§ **STATED PROBLEM**: Write out the records that appear below, verbatim and complete, but without pictures.

(Raw records)
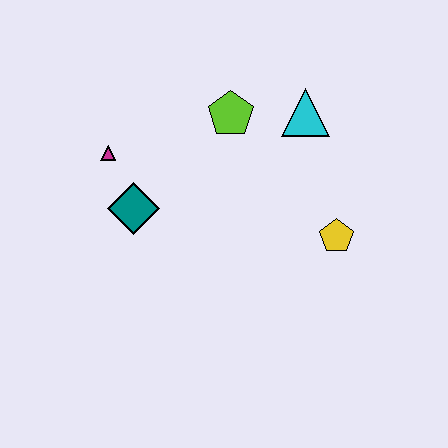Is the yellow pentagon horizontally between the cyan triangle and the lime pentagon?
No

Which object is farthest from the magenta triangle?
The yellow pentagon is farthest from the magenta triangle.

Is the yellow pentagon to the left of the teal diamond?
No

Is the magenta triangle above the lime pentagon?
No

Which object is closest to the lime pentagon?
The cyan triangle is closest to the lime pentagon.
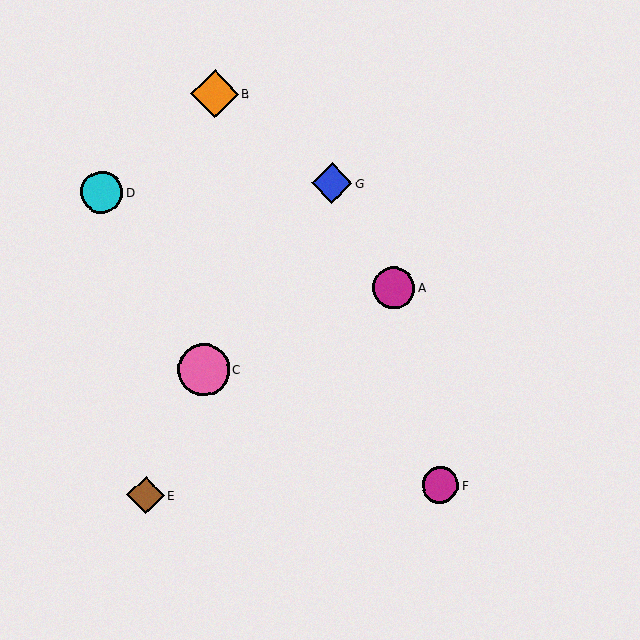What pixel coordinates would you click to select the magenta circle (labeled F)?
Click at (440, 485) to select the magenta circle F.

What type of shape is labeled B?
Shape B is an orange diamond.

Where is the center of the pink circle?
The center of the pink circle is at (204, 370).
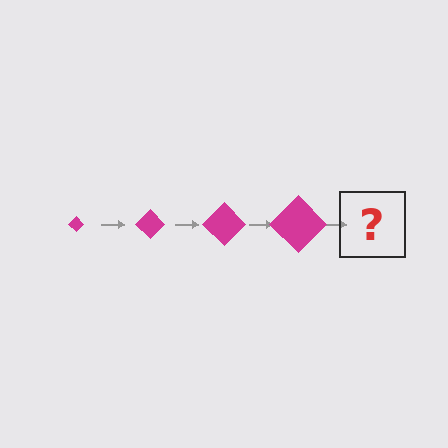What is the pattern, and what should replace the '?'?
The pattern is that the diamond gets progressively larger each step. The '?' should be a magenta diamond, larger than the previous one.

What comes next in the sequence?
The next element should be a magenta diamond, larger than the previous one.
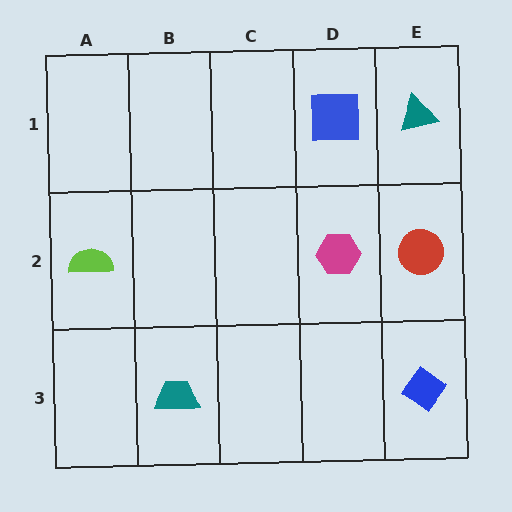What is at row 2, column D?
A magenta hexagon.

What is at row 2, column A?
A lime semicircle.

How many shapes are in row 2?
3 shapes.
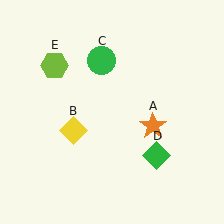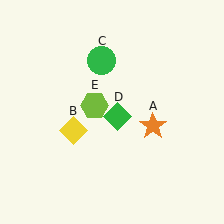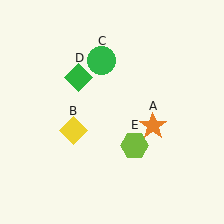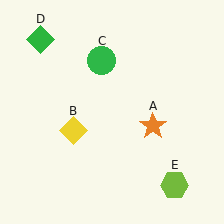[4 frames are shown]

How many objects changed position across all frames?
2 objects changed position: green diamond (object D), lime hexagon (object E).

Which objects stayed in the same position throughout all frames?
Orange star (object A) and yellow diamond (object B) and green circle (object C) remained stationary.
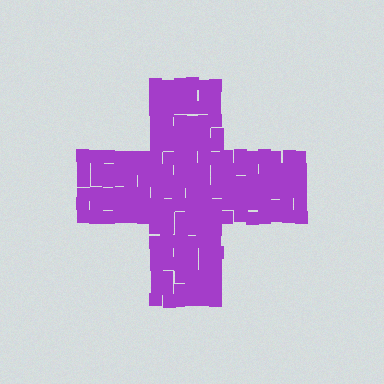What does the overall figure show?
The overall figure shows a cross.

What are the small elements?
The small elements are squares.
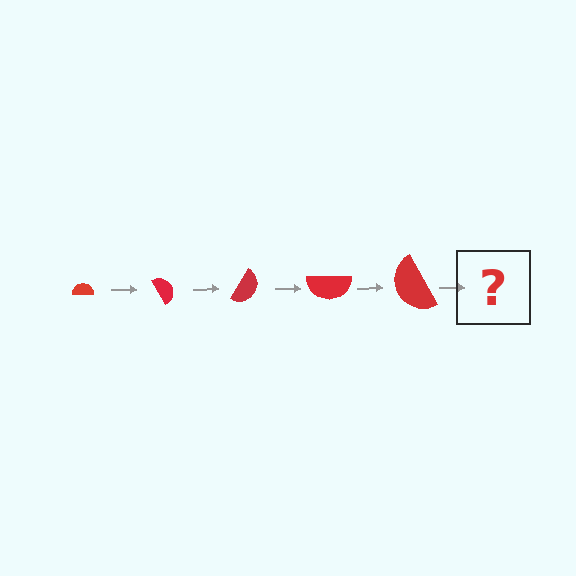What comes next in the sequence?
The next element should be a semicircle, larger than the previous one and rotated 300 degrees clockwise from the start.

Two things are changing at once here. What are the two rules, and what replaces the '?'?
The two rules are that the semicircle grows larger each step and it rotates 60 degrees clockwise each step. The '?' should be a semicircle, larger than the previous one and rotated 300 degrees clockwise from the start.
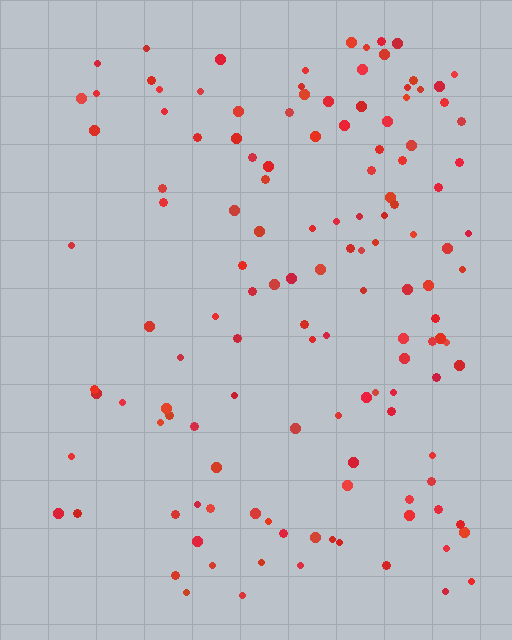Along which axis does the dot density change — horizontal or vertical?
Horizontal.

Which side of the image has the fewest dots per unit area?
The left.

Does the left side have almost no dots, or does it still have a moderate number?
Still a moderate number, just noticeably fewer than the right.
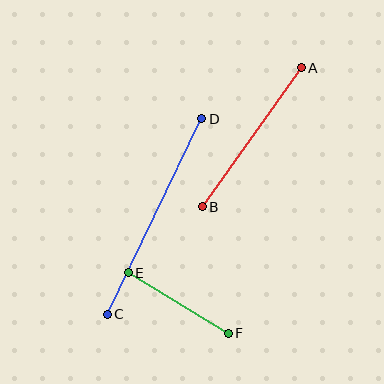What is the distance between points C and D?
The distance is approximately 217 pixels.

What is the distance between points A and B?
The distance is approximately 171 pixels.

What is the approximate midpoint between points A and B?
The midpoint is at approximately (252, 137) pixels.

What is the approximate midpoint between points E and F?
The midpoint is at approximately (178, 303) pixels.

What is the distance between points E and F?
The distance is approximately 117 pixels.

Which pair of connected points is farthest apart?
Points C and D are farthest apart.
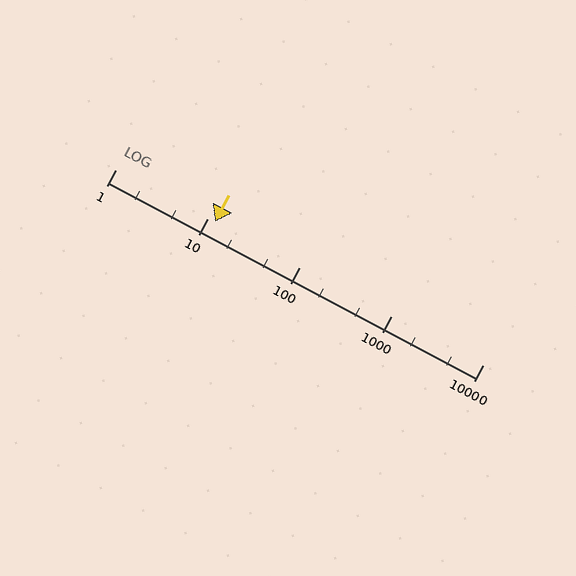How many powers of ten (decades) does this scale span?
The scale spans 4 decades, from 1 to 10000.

§ **EXPECTED OUTPUT**:
Is the yellow pentagon horizontally between the cyan triangle and the lime pentagon?
No

Which object is farthest from the magenta triangle?
The yellow pentagon is farthest from the magenta triangle.

Is the yellow pentagon to the left of the teal diamond?
No

Is the magenta triangle above the lime pentagon?
No

Which object is closest to the lime pentagon?
The cyan triangle is closest to the lime pentagon.
What pixel coordinates would you click to select the magenta circle (labeled F)?
Click at (440, 485) to select the magenta circle F.

What type of shape is labeled B?
Shape B is an orange diamond.

Where is the center of the pink circle?
The center of the pink circle is at (204, 370).
What is the pattern, and what should replace the '?'?
The pattern is that the diamond gets progressively larger each step. The '?' should be a magenta diamond, larger than the previous one.

What comes next in the sequence?
The next element should be a magenta diamond, larger than the previous one.
What is at row 2, column D?
A magenta hexagon.

What is at row 2, column A?
A lime semicircle.

How many shapes are in row 2?
3 shapes.
[4 frames are shown]

How many objects changed position across all frames?
2 objects changed position: green diamond (object D), lime hexagon (object E).

Which objects stayed in the same position throughout all frames?
Orange star (object A) and yellow diamond (object B) and green circle (object C) remained stationary.
What does the overall figure show?
The overall figure shows a cross.

What are the small elements?
The small elements are squares.
What comes next in the sequence?
The next element should be a semicircle, larger than the previous one and rotated 300 degrees clockwise from the start.

Two things are changing at once here. What are the two rules, and what replaces the '?'?
The two rules are that the semicircle grows larger each step and it rotates 60 degrees clockwise each step. The '?' should be a semicircle, larger than the previous one and rotated 300 degrees clockwise from the start.
Along which axis does the dot density change — horizontal or vertical?
Horizontal.

Which side of the image has the fewest dots per unit area?
The left.

Does the left side have almost no dots, or does it still have a moderate number?
Still a moderate number, just noticeably fewer than the right.
What is the distance between points C and D?
The distance is approximately 217 pixels.

What is the distance between points A and B?
The distance is approximately 171 pixels.

What is the approximate midpoint between points A and B?
The midpoint is at approximately (252, 137) pixels.

What is the approximate midpoint between points E and F?
The midpoint is at approximately (178, 303) pixels.

What is the distance between points E and F?
The distance is approximately 117 pixels.

Which pair of connected points is farthest apart?
Points C and D are farthest apart.
How many powers of ten (decades) does this scale span?
The scale spans 4 decades, from 1 to 10000.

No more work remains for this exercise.